EXERCISE GOAL: Carry none of the pictures over; set down the material below exactly.

begin

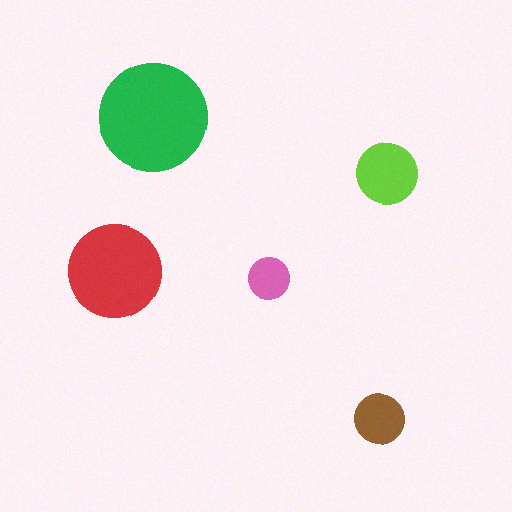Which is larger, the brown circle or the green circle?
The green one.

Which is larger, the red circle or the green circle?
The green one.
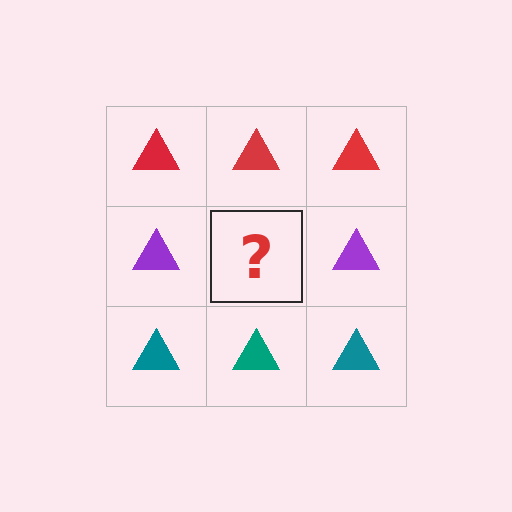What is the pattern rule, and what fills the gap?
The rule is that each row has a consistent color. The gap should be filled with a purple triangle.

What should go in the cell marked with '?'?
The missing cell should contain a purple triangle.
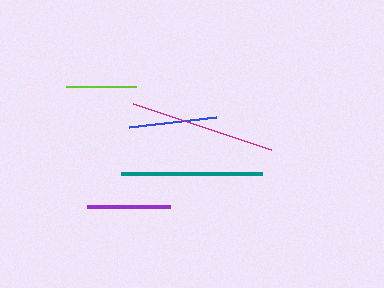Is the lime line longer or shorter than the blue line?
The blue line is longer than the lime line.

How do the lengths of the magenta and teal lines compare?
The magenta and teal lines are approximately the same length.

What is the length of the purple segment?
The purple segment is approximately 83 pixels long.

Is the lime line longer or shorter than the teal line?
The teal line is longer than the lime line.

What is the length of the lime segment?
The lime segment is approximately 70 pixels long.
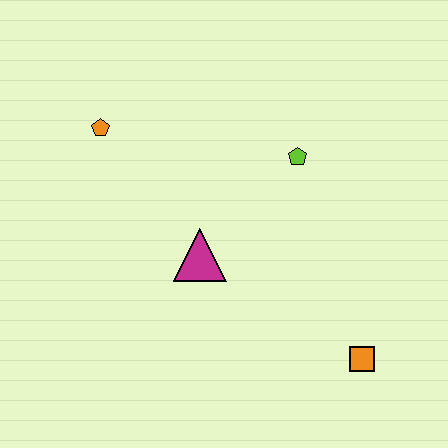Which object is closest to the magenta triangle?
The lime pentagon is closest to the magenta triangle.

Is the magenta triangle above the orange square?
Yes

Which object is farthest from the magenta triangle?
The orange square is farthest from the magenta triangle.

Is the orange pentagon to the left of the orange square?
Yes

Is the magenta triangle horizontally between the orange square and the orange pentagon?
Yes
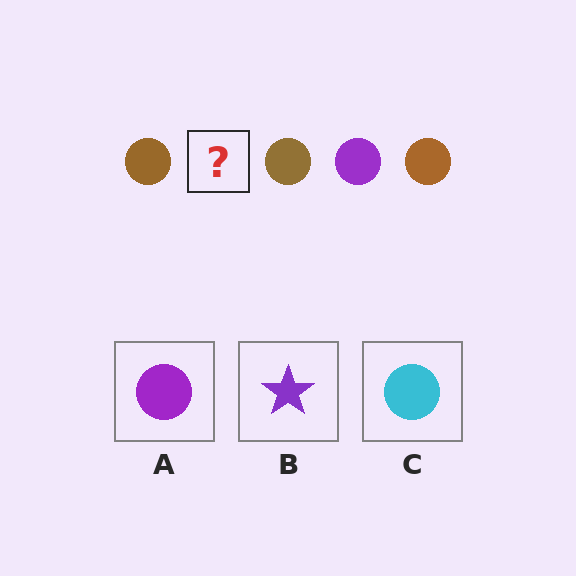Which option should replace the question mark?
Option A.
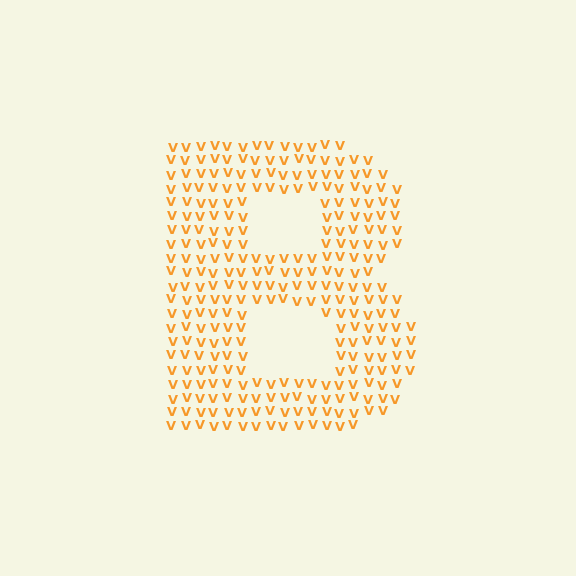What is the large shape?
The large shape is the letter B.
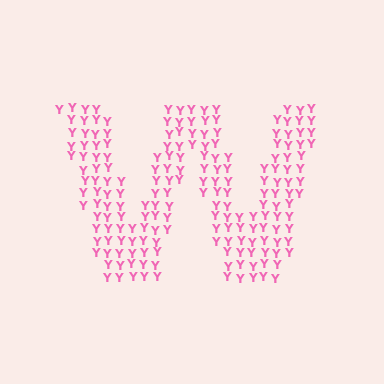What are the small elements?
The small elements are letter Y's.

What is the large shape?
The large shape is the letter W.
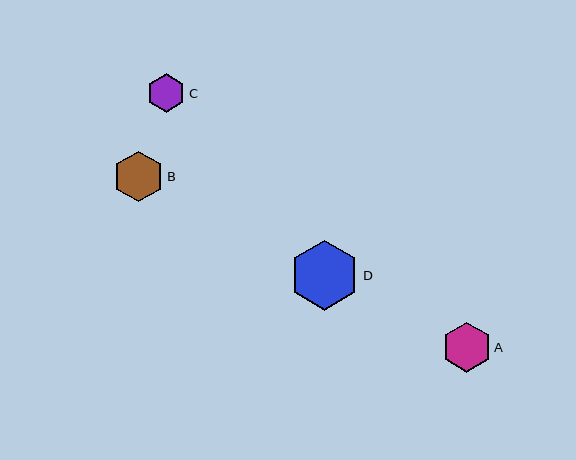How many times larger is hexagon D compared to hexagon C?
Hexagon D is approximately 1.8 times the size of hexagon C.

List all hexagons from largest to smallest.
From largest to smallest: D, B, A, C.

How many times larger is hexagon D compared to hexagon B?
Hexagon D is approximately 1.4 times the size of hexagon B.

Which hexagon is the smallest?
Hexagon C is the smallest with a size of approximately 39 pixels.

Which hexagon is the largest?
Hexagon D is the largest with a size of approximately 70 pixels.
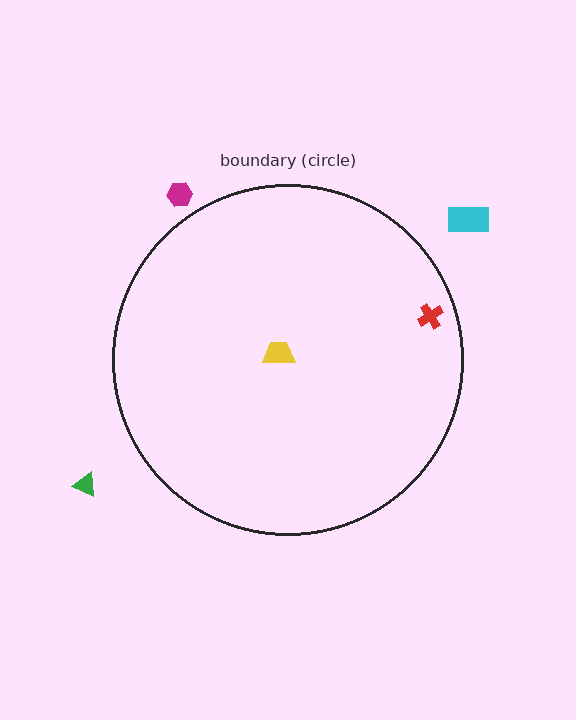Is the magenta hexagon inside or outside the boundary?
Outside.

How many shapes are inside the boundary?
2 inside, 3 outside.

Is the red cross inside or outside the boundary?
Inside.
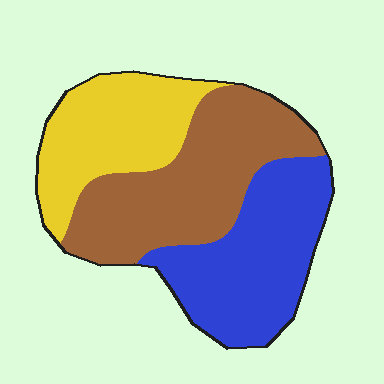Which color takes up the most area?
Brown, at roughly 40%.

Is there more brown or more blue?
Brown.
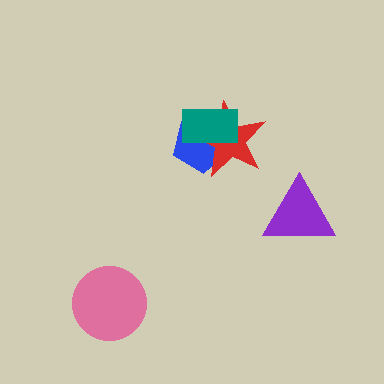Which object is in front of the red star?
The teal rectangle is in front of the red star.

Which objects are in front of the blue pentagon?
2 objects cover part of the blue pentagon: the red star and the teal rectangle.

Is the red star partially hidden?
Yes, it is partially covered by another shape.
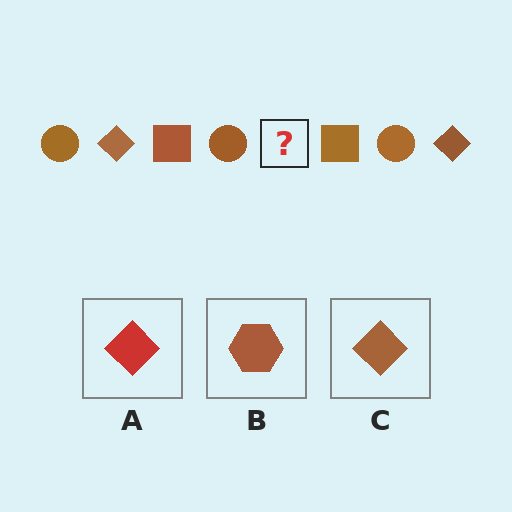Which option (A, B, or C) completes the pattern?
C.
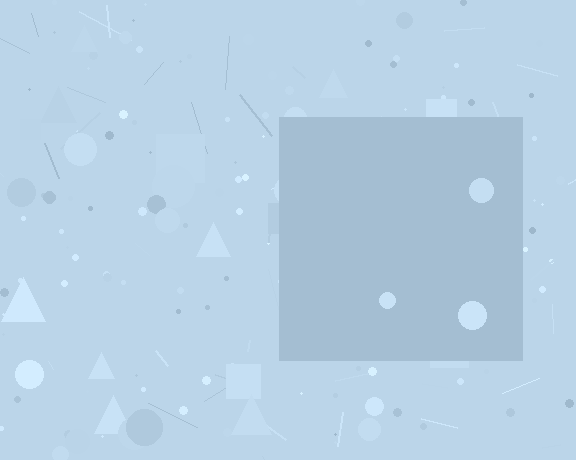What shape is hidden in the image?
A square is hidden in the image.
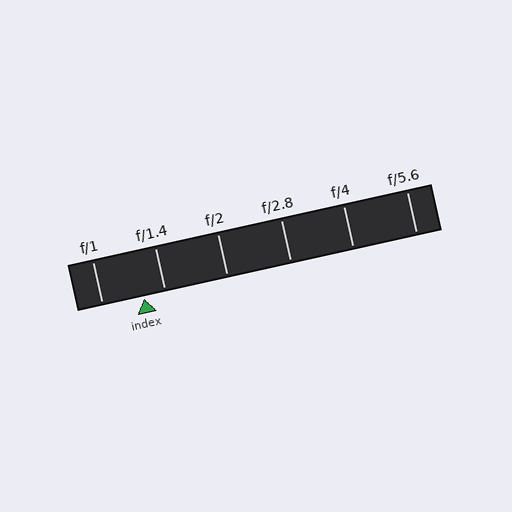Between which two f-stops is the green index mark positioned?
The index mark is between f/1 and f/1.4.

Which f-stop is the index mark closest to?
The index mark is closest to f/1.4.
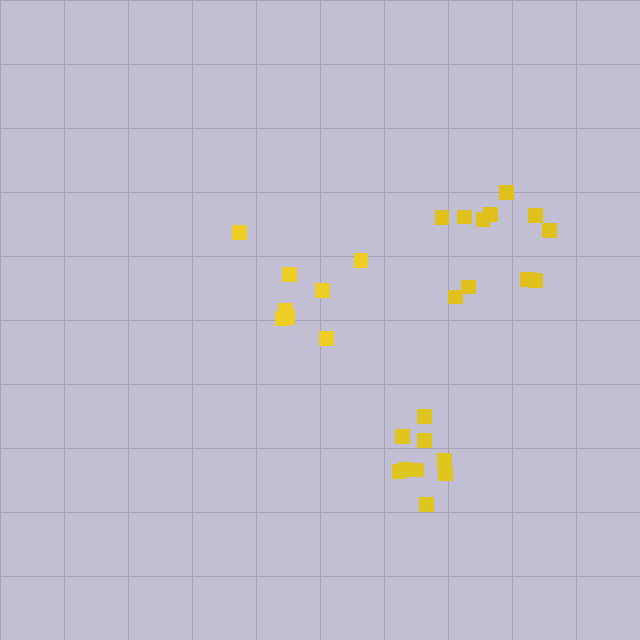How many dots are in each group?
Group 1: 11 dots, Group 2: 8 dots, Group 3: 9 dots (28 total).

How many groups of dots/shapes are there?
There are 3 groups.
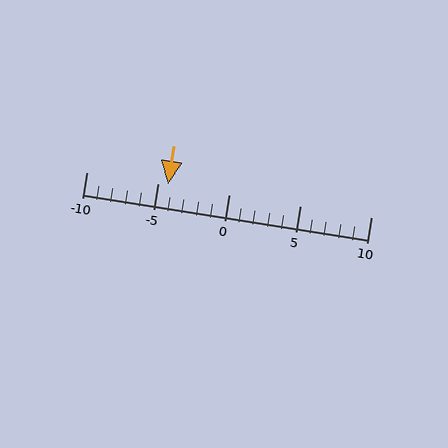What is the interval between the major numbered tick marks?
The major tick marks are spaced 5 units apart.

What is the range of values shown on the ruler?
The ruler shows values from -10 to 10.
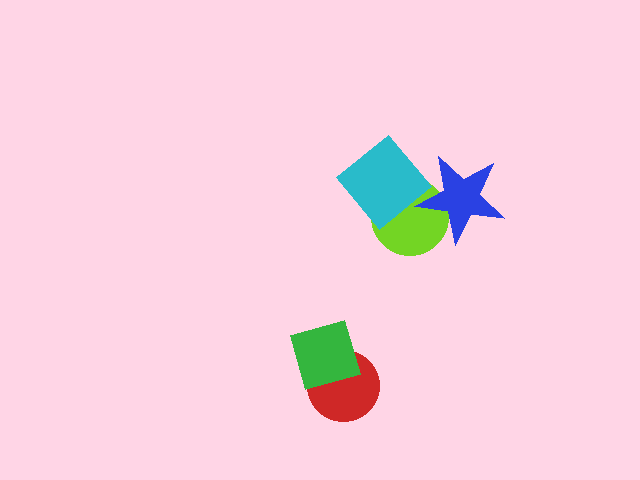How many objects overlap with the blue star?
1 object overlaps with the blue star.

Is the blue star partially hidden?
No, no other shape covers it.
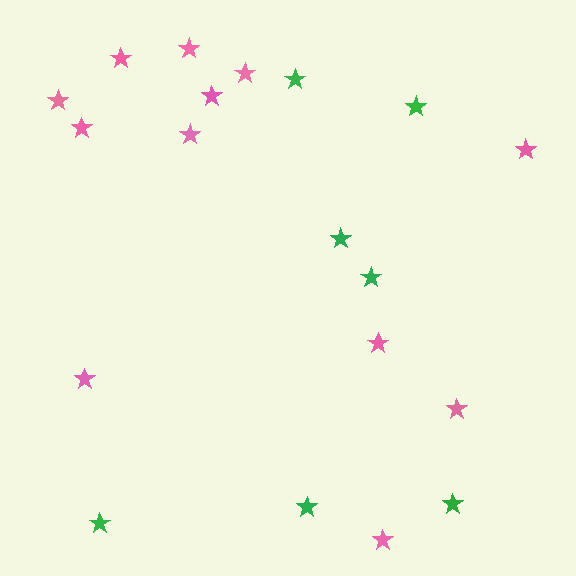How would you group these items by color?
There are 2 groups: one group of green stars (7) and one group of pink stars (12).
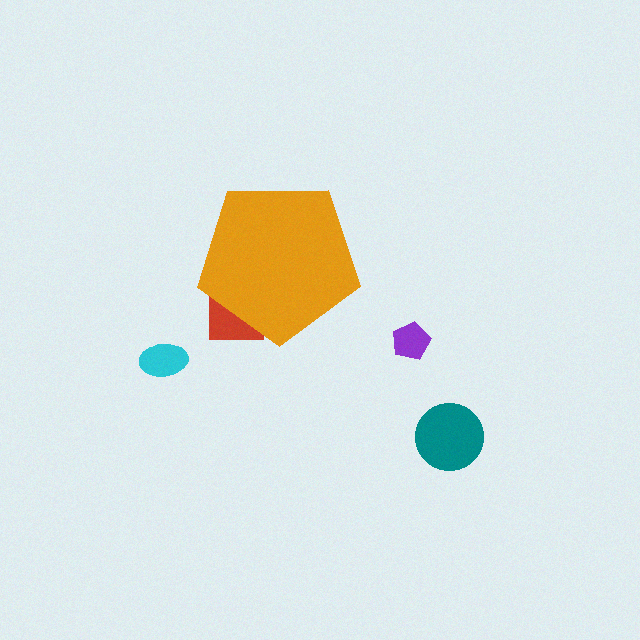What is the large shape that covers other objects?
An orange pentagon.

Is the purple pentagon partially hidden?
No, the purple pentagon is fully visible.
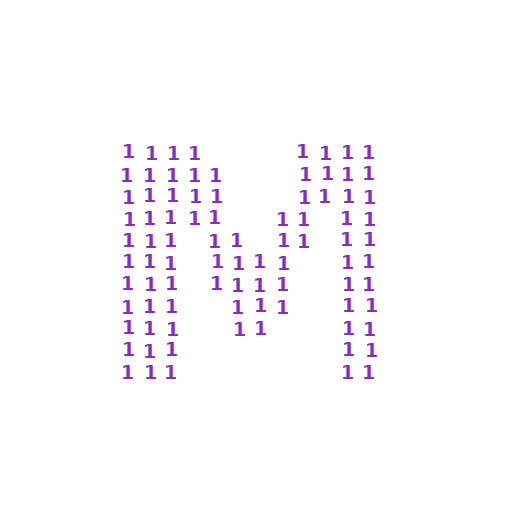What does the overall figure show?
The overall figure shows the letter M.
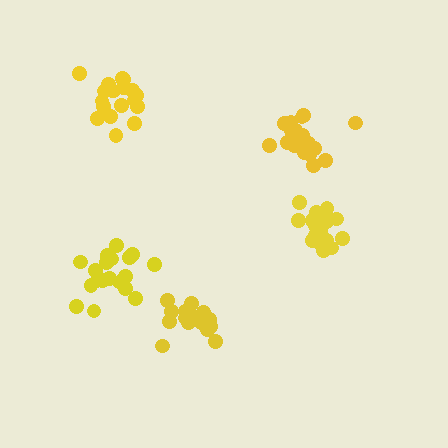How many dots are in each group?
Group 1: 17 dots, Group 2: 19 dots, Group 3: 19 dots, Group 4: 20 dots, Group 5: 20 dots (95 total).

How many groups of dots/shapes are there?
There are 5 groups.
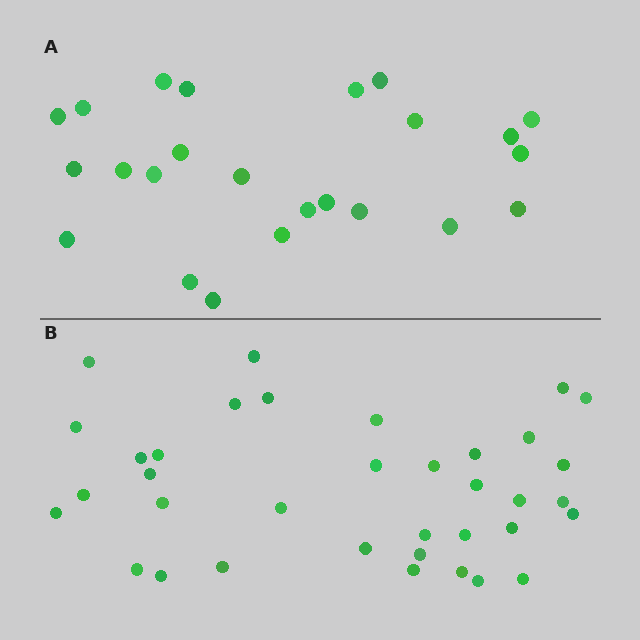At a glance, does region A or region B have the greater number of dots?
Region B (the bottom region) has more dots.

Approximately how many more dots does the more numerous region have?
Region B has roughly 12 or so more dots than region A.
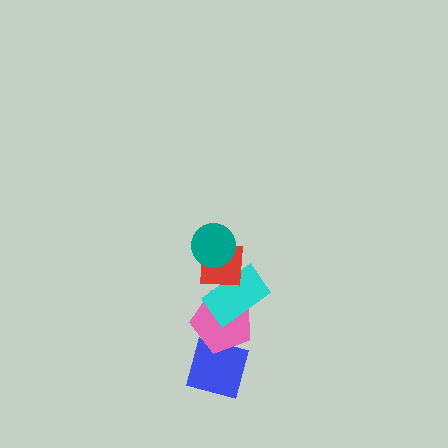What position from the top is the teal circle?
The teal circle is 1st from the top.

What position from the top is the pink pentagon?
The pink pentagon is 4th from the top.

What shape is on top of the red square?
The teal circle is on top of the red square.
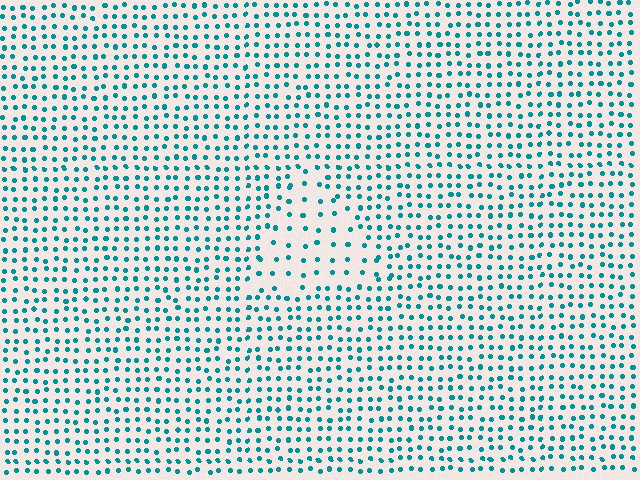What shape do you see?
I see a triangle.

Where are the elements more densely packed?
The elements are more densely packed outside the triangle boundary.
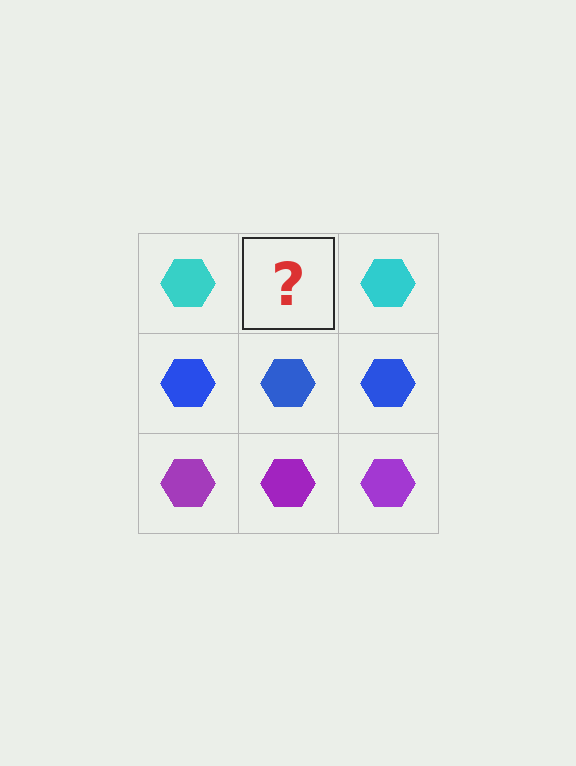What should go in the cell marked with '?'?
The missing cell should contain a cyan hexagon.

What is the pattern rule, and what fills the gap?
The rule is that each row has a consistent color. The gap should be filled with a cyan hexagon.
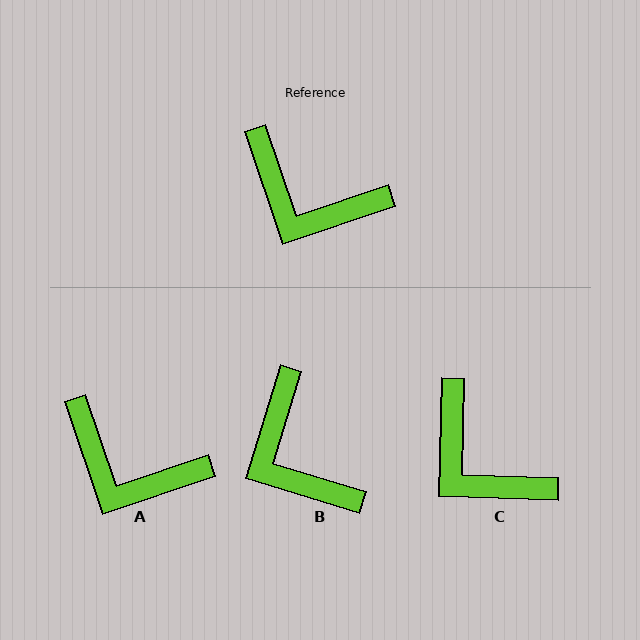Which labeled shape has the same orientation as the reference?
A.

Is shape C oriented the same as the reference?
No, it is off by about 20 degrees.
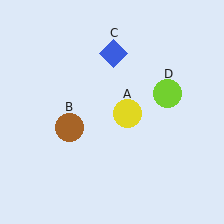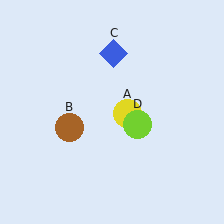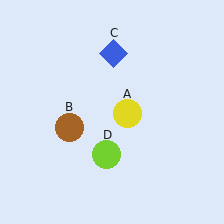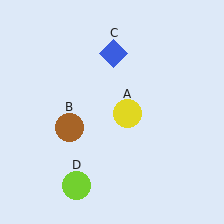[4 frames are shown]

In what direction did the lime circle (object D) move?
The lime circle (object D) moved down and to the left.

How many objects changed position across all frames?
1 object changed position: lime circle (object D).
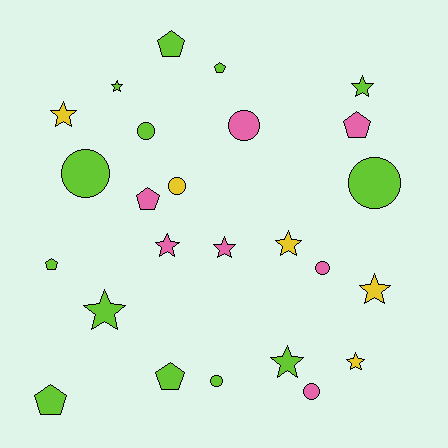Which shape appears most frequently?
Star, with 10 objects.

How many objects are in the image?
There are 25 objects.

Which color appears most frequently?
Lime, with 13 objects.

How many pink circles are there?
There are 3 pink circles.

end

PROBLEM SOLUTION:
Which is larger, the brown circle or the green circle?
The green one.

Which is larger, the red circle or the green circle?
The green one.
What is the pattern rule, and what fills the gap?
The rule is that each row has a consistent color. The gap should be filled with a purple triangle.

What should go in the cell marked with '?'?
The missing cell should contain a purple triangle.
Is the lime line longer or shorter than the blue line?
The blue line is longer than the lime line.

How do the lengths of the magenta and teal lines compare?
The magenta and teal lines are approximately the same length.

What is the length of the purple segment?
The purple segment is approximately 83 pixels long.

Is the lime line longer or shorter than the teal line?
The teal line is longer than the lime line.

What is the length of the lime segment?
The lime segment is approximately 70 pixels long.
Which object is closest to the magenta triangle?
The lime pentagon is closest to the magenta triangle.

Is the magenta triangle above the orange square?
Yes

Which object is farthest from the magenta triangle?
The orange square is farthest from the magenta triangle.

Is the orange pentagon to the left of the orange square?
Yes

Is the magenta triangle horizontally between the orange square and the orange pentagon?
Yes
Which option should replace the question mark?
Option A.
What is the large shape?
The large shape is the letter B.
What are the small elements?
The small elements are letter Y's.

What is the large shape?
The large shape is the letter W.
How many times larger is hexagon D compared to hexagon C?
Hexagon D is approximately 1.8 times the size of hexagon C.

List all hexagons from largest to smallest.
From largest to smallest: D, B, A, C.

How many times larger is hexagon D compared to hexagon B?
Hexagon D is approximately 1.4 times the size of hexagon B.

Which hexagon is the smallest?
Hexagon C is the smallest with a size of approximately 39 pixels.

Which hexagon is the largest?
Hexagon D is the largest with a size of approximately 70 pixels.
Is the magenta hexagon inside or outside the boundary?
Outside.

How many shapes are inside the boundary?
2 inside, 3 outside.

Is the red cross inside or outside the boundary?
Inside.
Which color takes up the most area?
Brown, at roughly 40%.

Is there more brown or more blue?
Brown.
Which object is in front of the red star?
The teal rectangle is in front of the red star.

Which objects are in front of the blue pentagon?
2 objects cover part of the blue pentagon: the red star and the teal rectangle.

Is the red star partially hidden?
Yes, it is partially covered by another shape.
Which option (A, B, or C) completes the pattern?
C.
What shape is hidden in the image?
A square is hidden in the image.
Between which two f-stops is the green index mark positioned?
The index mark is between f/1 and f/1.4.

Which f-stop is the index mark closest to?
The index mark is closest to f/1.4.
How many dots are in each group?
Group 1: 11 dots, Group 2: 8 dots, Group 3: 9 dots (28 total).

How many groups of dots/shapes are there?
There are 3 groups.
What is the interval between the major numbered tick marks?
The major tick marks are spaced 5 units apart.

What is the range of values shown on the ruler?
The ruler shows values from -10 to 10.
How many objects overlap with the blue star?
1 object overlaps with the blue star.

Is the blue star partially hidden?
No, no other shape covers it.
How would you group these items by color?
There are 2 groups: one group of green stars (7) and one group of pink stars (12).
What is the large shape that covers other objects?
An orange pentagon.

Is the purple pentagon partially hidden?
No, the purple pentagon is fully visible.
What does the overall figure show?
The overall figure shows the letter M.
How many dots are in each group?
Group 1: 17 dots, Group 2: 19 dots, Group 3: 19 dots, Group 4: 20 dots, Group 5: 20 dots (95 total).

How many groups of dots/shapes are there?
There are 5 groups.
At a glance, does region A or region B have the greater number of dots?
Region B (the bottom region) has more dots.

Approximately how many more dots does the more numerous region have?
Region B has roughly 12 or so more dots than region A.
What position from the top is the teal circle?
The teal circle is 1st from the top.

What position from the top is the pink pentagon?
The pink pentagon is 4th from the top.

What shape is on top of the red square?
The teal circle is on top of the red square.
What shape do you see?
I see a triangle.

Where are the elements more densely packed?
The elements are more densely packed outside the triangle boundary.
What should go in the cell marked with '?'?
The missing cell should contain a cyan hexagon.

What is the pattern rule, and what fills the gap?
The rule is that each row has a consistent color. The gap should be filled with a cyan hexagon.
Which labeled shape has the same orientation as the reference?
A.

Is shape C oriented the same as the reference?
No, it is off by about 20 degrees.
[4 frames are shown]

In what direction did the lime circle (object D) move?
The lime circle (object D) moved down and to the left.

How many objects changed position across all frames?
1 object changed position: lime circle (object D).
Which shape appears most frequently?
Star, with 10 objects.

How many objects are in the image?
There are 25 objects.

Which color appears most frequently?
Lime, with 13 objects.

How many pink circles are there?
There are 3 pink circles.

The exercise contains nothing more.